GIVEN PROBLEM: Only the pictures are omitted; repeat all other data exactly.

[Generated figure question entries]
-- start --

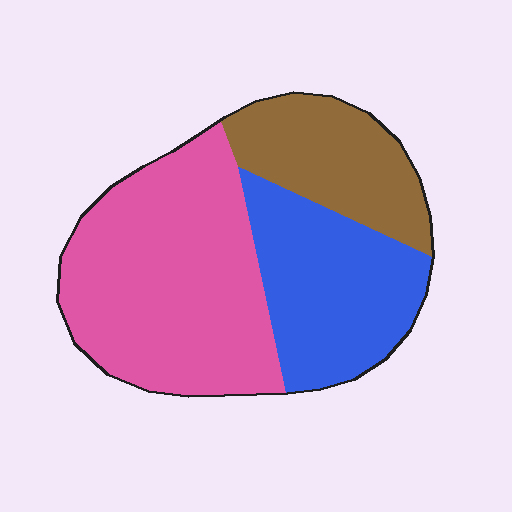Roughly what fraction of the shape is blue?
Blue covers about 30% of the shape.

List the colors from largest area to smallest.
From largest to smallest: pink, blue, brown.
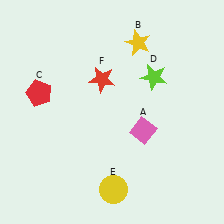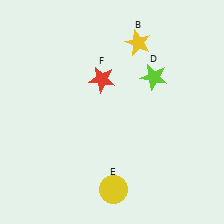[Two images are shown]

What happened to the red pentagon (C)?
The red pentagon (C) was removed in Image 2. It was in the top-left area of Image 1.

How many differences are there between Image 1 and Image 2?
There are 2 differences between the two images.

-- end --

SOLUTION TO THIS PROBLEM:
Roughly what fraction of the shape is blue?
Blue covers about 30% of the shape.

List the colors from largest area to smallest.
From largest to smallest: pink, blue, brown.
[Two images are shown]

What happened to the red pentagon (C)?
The red pentagon (C) was removed in Image 2. It was in the top-left area of Image 1.

How many differences are there between Image 1 and Image 2?
There are 2 differences between the two images.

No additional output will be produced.